Task requirements: Do not copy the pictures; transcribe all other material exactly.

Begin

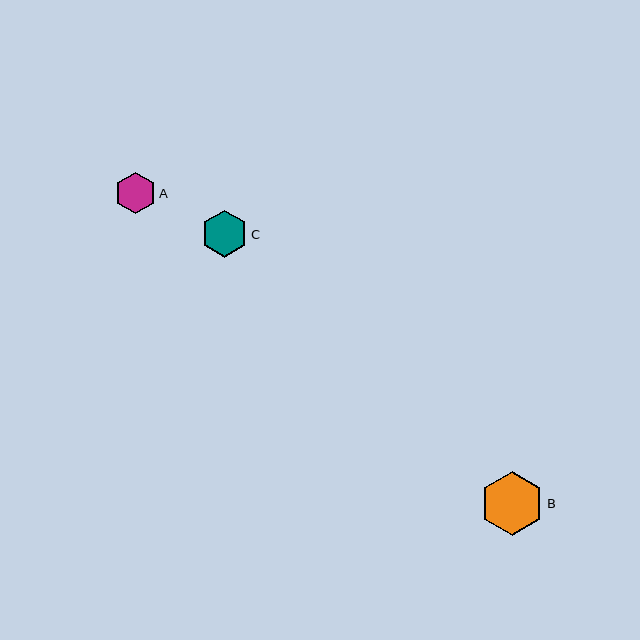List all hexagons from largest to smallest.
From largest to smallest: B, C, A.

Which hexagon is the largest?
Hexagon B is the largest with a size of approximately 64 pixels.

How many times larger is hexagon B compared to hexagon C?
Hexagon B is approximately 1.4 times the size of hexagon C.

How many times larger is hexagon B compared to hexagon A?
Hexagon B is approximately 1.6 times the size of hexagon A.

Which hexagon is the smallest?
Hexagon A is the smallest with a size of approximately 41 pixels.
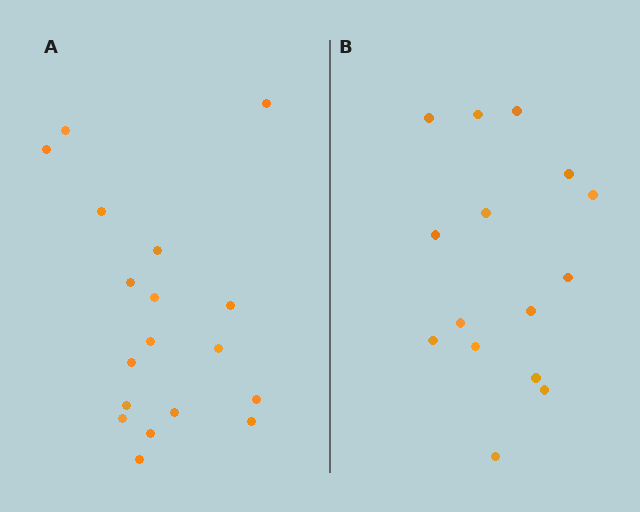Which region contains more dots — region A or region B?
Region A (the left region) has more dots.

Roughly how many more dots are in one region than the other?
Region A has just a few more — roughly 2 or 3 more dots than region B.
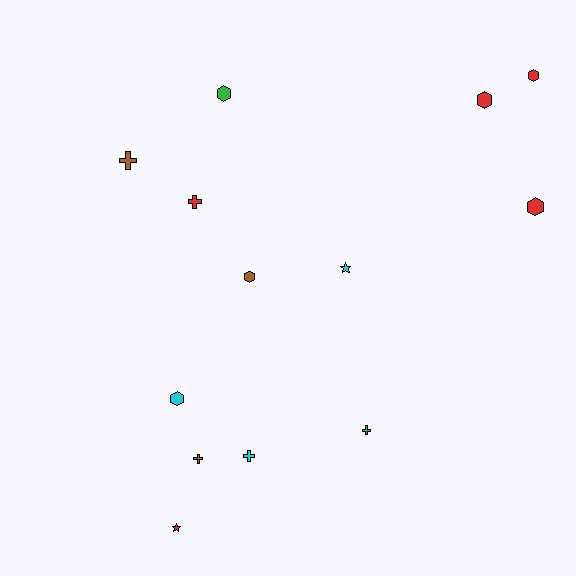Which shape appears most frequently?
Hexagon, with 6 objects.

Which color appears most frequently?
Red, with 5 objects.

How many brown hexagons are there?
There is 1 brown hexagon.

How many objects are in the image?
There are 13 objects.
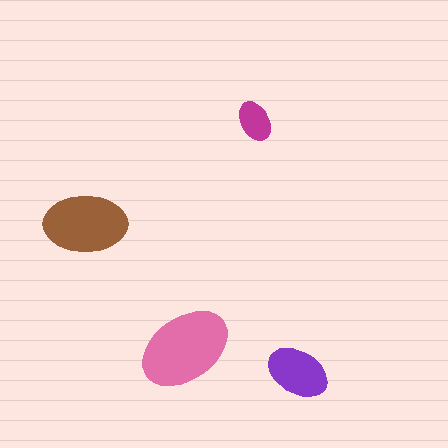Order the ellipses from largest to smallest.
the pink one, the brown one, the purple one, the magenta one.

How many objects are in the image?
There are 4 objects in the image.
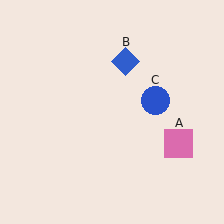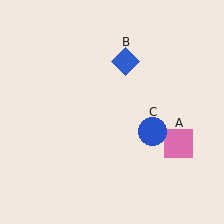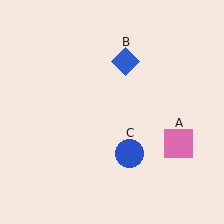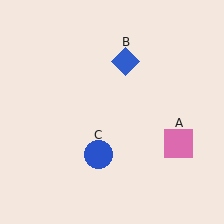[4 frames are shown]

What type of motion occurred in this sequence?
The blue circle (object C) rotated clockwise around the center of the scene.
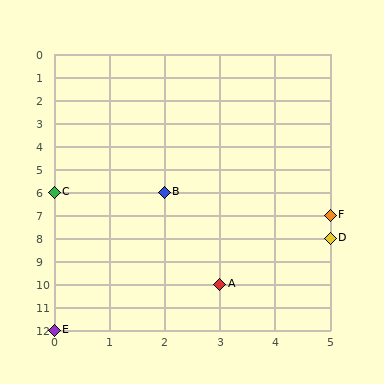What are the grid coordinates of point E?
Point E is at grid coordinates (0, 12).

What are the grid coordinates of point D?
Point D is at grid coordinates (5, 8).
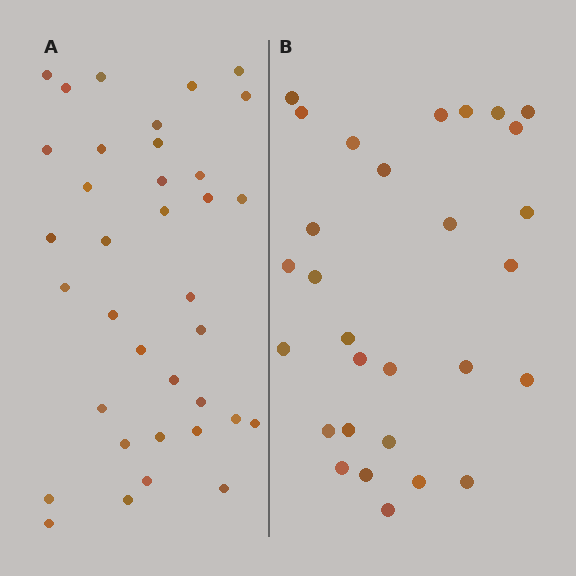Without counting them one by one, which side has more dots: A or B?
Region A (the left region) has more dots.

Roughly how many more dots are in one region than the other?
Region A has roughly 8 or so more dots than region B.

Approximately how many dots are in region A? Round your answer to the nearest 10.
About 40 dots. (The exact count is 36, which rounds to 40.)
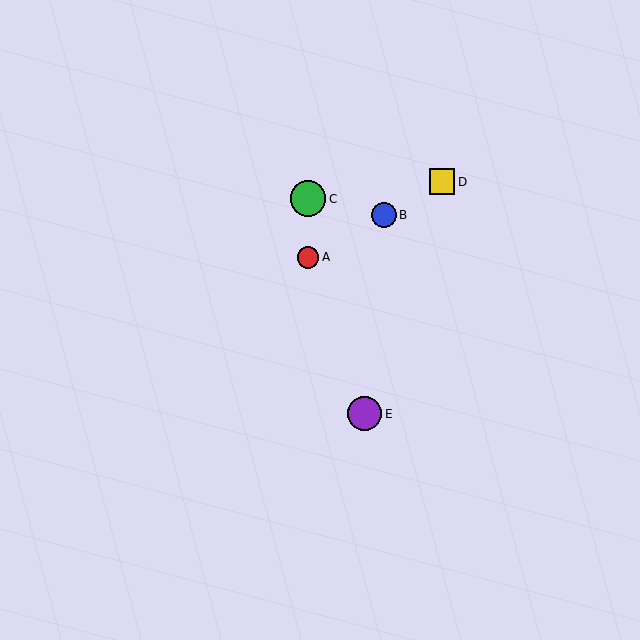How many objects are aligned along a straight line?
3 objects (A, B, D) are aligned along a straight line.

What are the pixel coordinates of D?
Object D is at (442, 182).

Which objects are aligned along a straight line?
Objects A, B, D are aligned along a straight line.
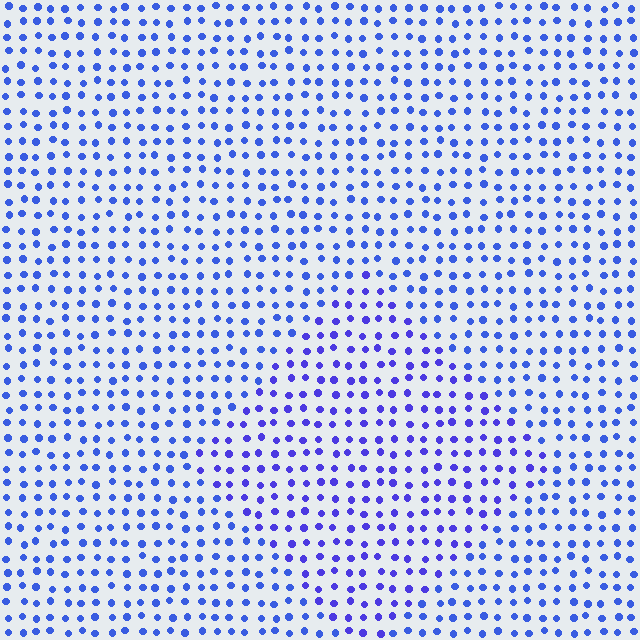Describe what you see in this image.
The image is filled with small blue elements in a uniform arrangement. A diamond-shaped region is visible where the elements are tinted to a slightly different hue, forming a subtle color boundary.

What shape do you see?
I see a diamond.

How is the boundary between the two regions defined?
The boundary is defined purely by a slight shift in hue (about 19 degrees). Spacing, size, and orientation are identical on both sides.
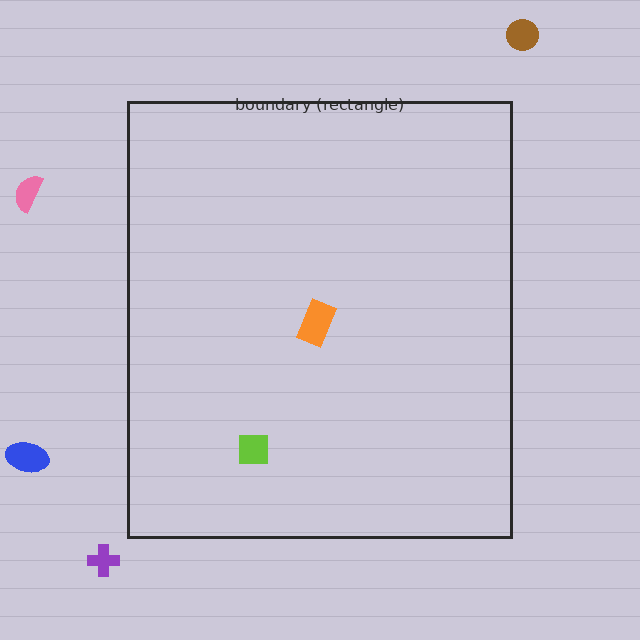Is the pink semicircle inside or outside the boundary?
Outside.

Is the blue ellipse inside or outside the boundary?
Outside.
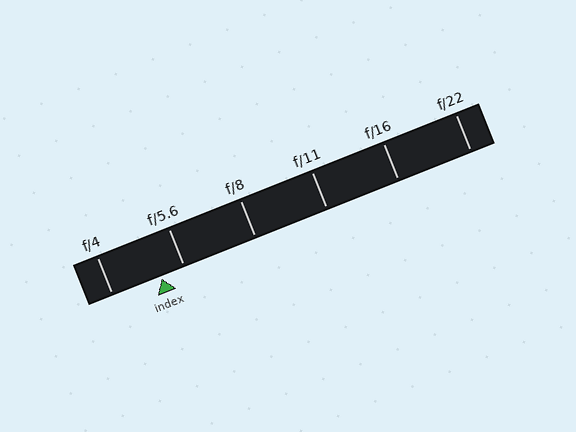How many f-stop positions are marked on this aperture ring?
There are 6 f-stop positions marked.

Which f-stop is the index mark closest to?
The index mark is closest to f/5.6.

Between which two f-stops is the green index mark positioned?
The index mark is between f/4 and f/5.6.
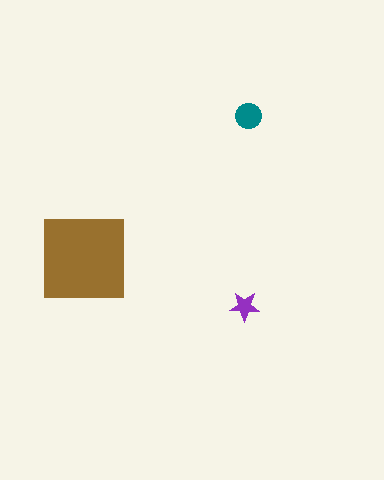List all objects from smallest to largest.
The purple star, the teal circle, the brown square.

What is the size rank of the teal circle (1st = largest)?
2nd.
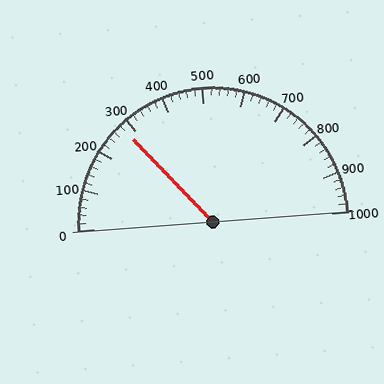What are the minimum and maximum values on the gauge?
The gauge ranges from 0 to 1000.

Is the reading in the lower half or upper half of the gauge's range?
The reading is in the lower half of the range (0 to 1000).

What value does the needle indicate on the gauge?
The needle indicates approximately 280.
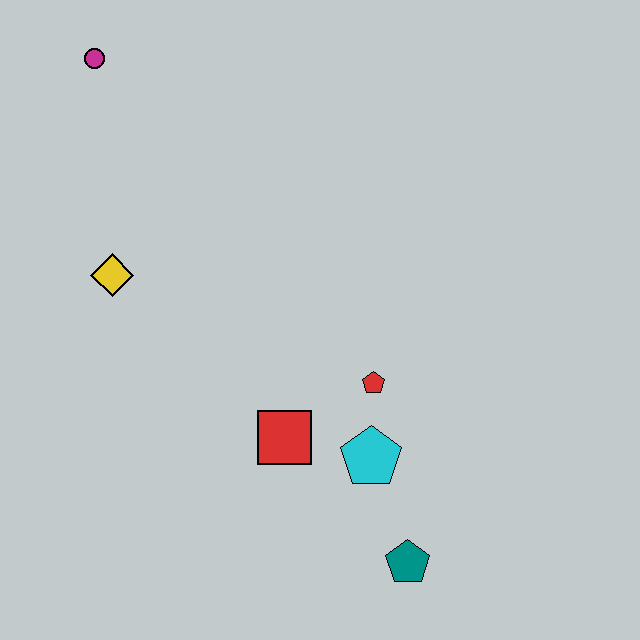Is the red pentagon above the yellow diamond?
No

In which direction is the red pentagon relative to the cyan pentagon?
The red pentagon is above the cyan pentagon.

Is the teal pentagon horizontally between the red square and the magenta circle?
No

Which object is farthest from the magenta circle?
The teal pentagon is farthest from the magenta circle.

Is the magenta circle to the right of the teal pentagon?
No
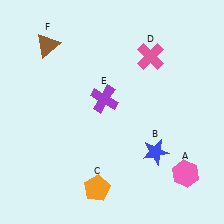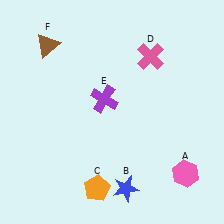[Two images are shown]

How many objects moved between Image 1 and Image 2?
1 object moved between the two images.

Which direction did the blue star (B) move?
The blue star (B) moved down and to the left.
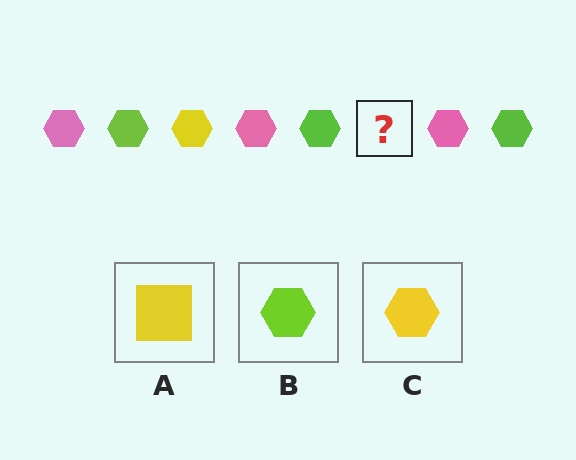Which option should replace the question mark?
Option C.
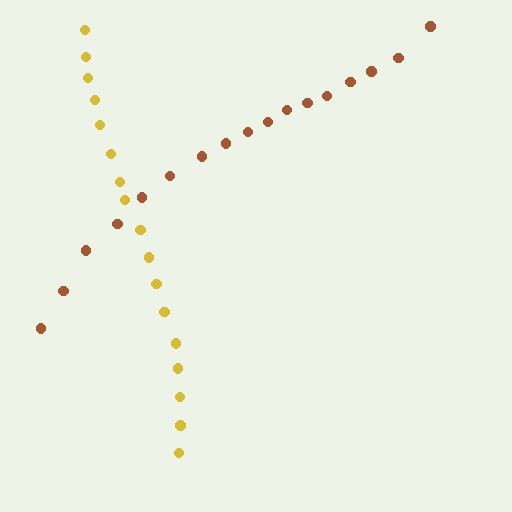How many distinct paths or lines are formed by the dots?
There are 2 distinct paths.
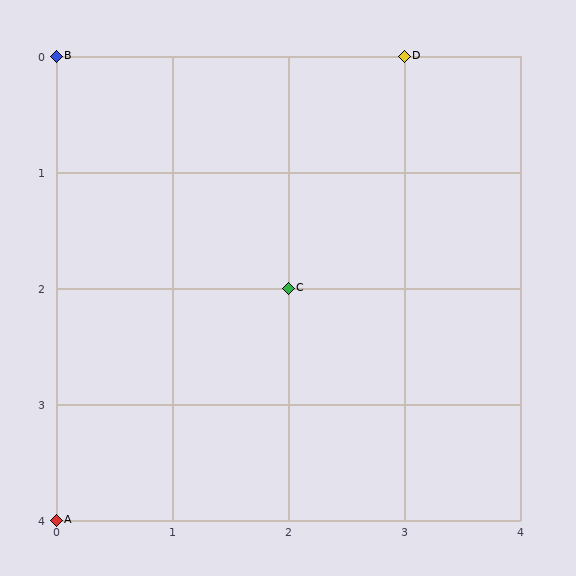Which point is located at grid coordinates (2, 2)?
Point C is at (2, 2).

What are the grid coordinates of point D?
Point D is at grid coordinates (3, 0).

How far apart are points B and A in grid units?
Points B and A are 4 rows apart.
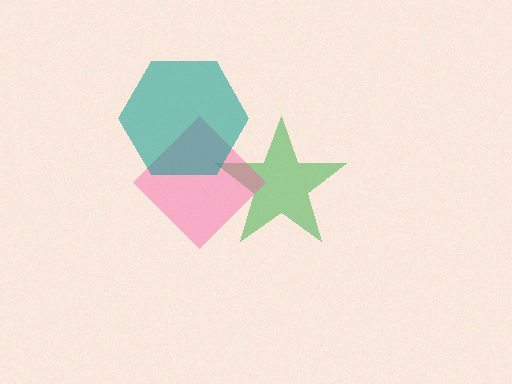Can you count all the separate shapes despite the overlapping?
Yes, there are 3 separate shapes.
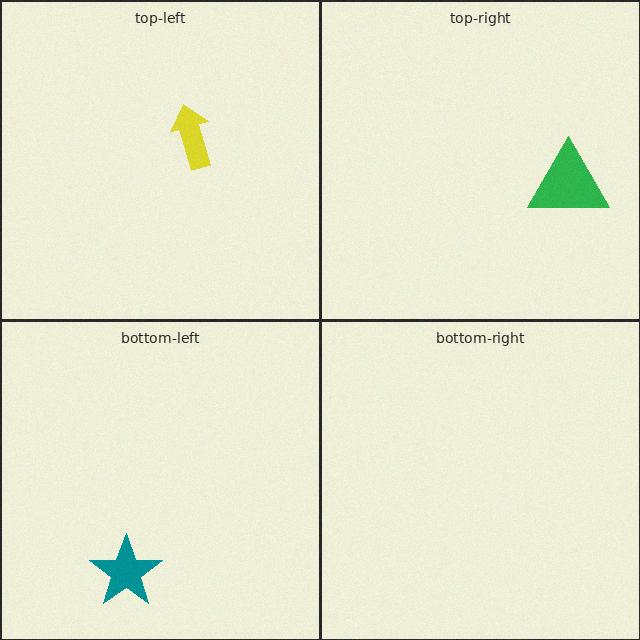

End

Solved exercise:
List all hexagons from largest to smallest.
From largest to smallest: B, C, A.

Which hexagon is the largest?
Hexagon B is the largest with a size of approximately 64 pixels.

How many times larger is hexagon B compared to hexagon C?
Hexagon B is approximately 1.4 times the size of hexagon C.

How many times larger is hexagon B compared to hexagon A?
Hexagon B is approximately 1.6 times the size of hexagon A.

Which hexagon is the smallest?
Hexagon A is the smallest with a size of approximately 41 pixels.
Which region contains more dots — region A or region B?
Region A (the left region) has more dots.

Roughly how many more dots are in one region than the other?
Region A has just a few more — roughly 2 or 3 more dots than region B.
Which shape appears most frequently?
Hexagon, with 6 objects.

Which color appears most frequently?
Red, with 5 objects.

How many brown hexagons are there?
There is 1 brown hexagon.

How many objects are in the image?
There are 13 objects.
Order the ellipses from largest to smallest.
the pink one, the brown one, the purple one, the magenta one.

How many objects are in the image?
There are 4 objects in the image.
[4 frames are shown]

What type of motion occurred in this sequence?
The blue circle (object C) rotated clockwise around the center of the scene.
What are the grid coordinates of point E?
Point E is at grid coordinates (0, 12).

What are the grid coordinates of point D?
Point D is at grid coordinates (5, 8).
Without counting them one by one, which side has more dots: A or B?
Region A (the left region) has more dots.

Roughly how many more dots are in one region than the other?
Region A has roughly 8 or so more dots than region B.

Approximately how many dots are in region A? Round your answer to the nearest 10.
About 40 dots. (The exact count is 36, which rounds to 40.)
How many objects are aligned along a straight line?
3 objects (A, B, D) are aligned along a straight line.

What are the pixel coordinates of D?
Object D is at (442, 182).

Which objects are aligned along a straight line?
Objects A, B, D are aligned along a straight line.
Describe what you see in this image.
The image is filled with small blue elements in a uniform arrangement. A diamond-shaped region is visible where the elements are tinted to a slightly different hue, forming a subtle color boundary.

What shape do you see?
I see a diamond.

How is the boundary between the two regions defined?
The boundary is defined purely by a slight shift in hue (about 19 degrees). Spacing, size, and orientation are identical on both sides.
Is the pink semicircle inside or outside the boundary?
Outside.

Is the blue ellipse inside or outside the boundary?
Outside.
How many f-stop positions are marked on this aperture ring?
There are 6 f-stop positions marked.

Which f-stop is the index mark closest to?
The index mark is closest to f/5.6.

Between which two f-stops is the green index mark positioned?
The index mark is between f/4 and f/5.6.
List all objects from smallest to largest.
The purple star, the teal circle, the brown square.

What is the size rank of the teal circle (1st = largest)?
2nd.
What are the minimum and maximum values on the gauge?
The gauge ranges from 0 to 1000.

Is the reading in the lower half or upper half of the gauge's range?
The reading is in the lower half of the range (0 to 1000).

What value does the needle indicate on the gauge?
The needle indicates approximately 280.
Is the red pentagon above the yellow diamond?
No

In which direction is the red pentagon relative to the cyan pentagon?
The red pentagon is above the cyan pentagon.

Is the teal pentagon horizontally between the red square and the magenta circle?
No

Which object is farthest from the magenta circle?
The teal pentagon is farthest from the magenta circle.

Is the magenta circle to the right of the teal pentagon?
No
[Two images are shown]

How many objects moved between Image 1 and Image 2?
1 object moved between the two images.

Which direction did the blue star (B) move?
The blue star (B) moved down and to the left.
Which option should replace the question mark?
Option C.
How many distinct paths or lines are formed by the dots?
There are 2 distinct paths.
Which point is located at grid coordinates (2, 2)?
Point C is at (2, 2).

What are the grid coordinates of point D?
Point D is at grid coordinates (3, 0).

How far apart are points B and A in grid units?
Points B and A are 4 rows apart.
Can you count all the separate shapes despite the overlapping?
Yes, there are 3 separate shapes.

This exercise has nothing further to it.